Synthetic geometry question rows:
────────────────────
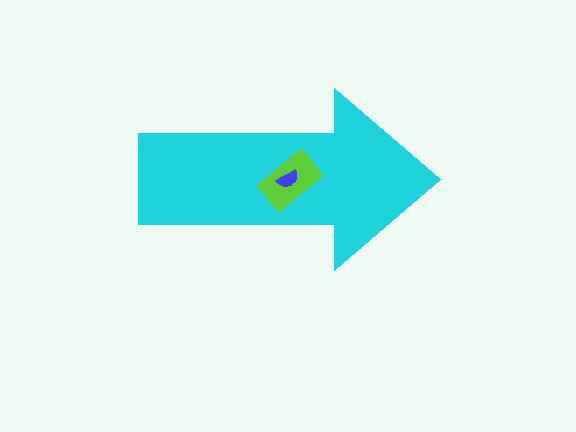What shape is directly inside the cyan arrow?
The lime rectangle.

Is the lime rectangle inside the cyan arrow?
Yes.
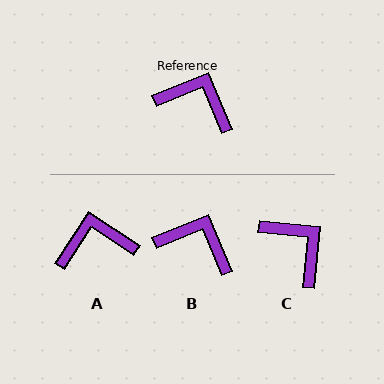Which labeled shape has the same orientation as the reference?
B.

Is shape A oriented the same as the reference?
No, it is off by about 34 degrees.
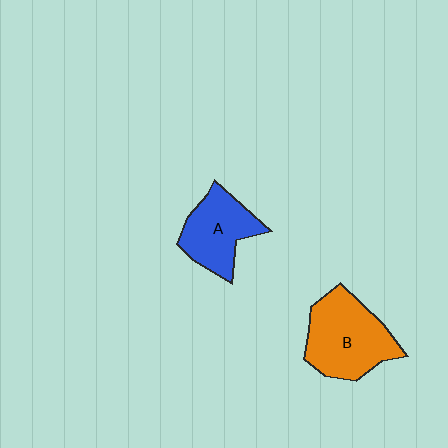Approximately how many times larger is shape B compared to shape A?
Approximately 1.3 times.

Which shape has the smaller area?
Shape A (blue).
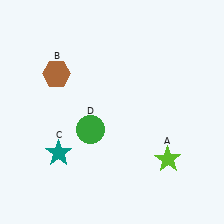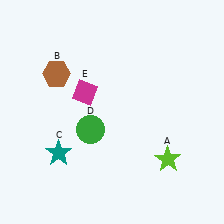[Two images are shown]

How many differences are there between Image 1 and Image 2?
There is 1 difference between the two images.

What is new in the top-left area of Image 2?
A magenta diamond (E) was added in the top-left area of Image 2.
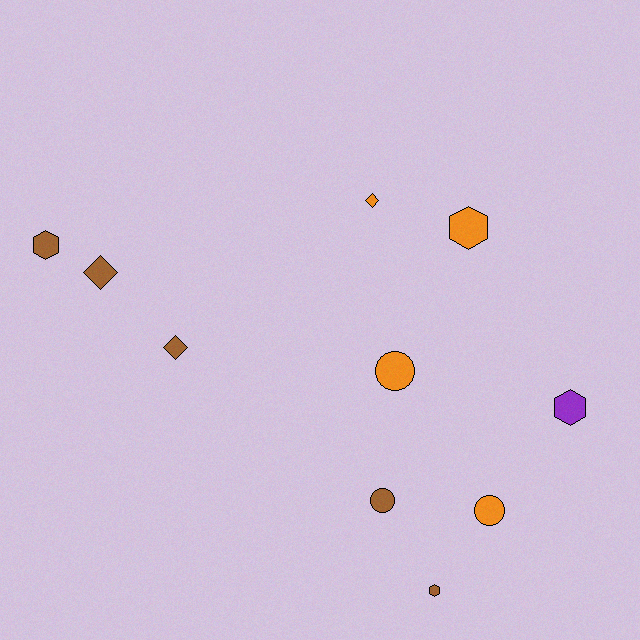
────────────────────
• GIVEN EXERCISE
Reproduce all entries without any change, and omit the pictures.

• SOLUTION TO THIS TASK
What shape is directly inside the cyan arrow?
The lime rectangle.

Is the lime rectangle inside the cyan arrow?
Yes.
Which labeled shape has the same orientation as the reference?
B.

Is shape A oriented the same as the reference?
No, it is off by about 34 degrees.
Approximately how many times larger is shape B compared to shape A?
Approximately 1.3 times.

Which shape has the smaller area?
Shape A (blue).
[Two images are shown]

How many differences are there between Image 1 and Image 2?
There is 1 difference between the two images.

What is new in the top-left area of Image 2?
A magenta diamond (E) was added in the top-left area of Image 2.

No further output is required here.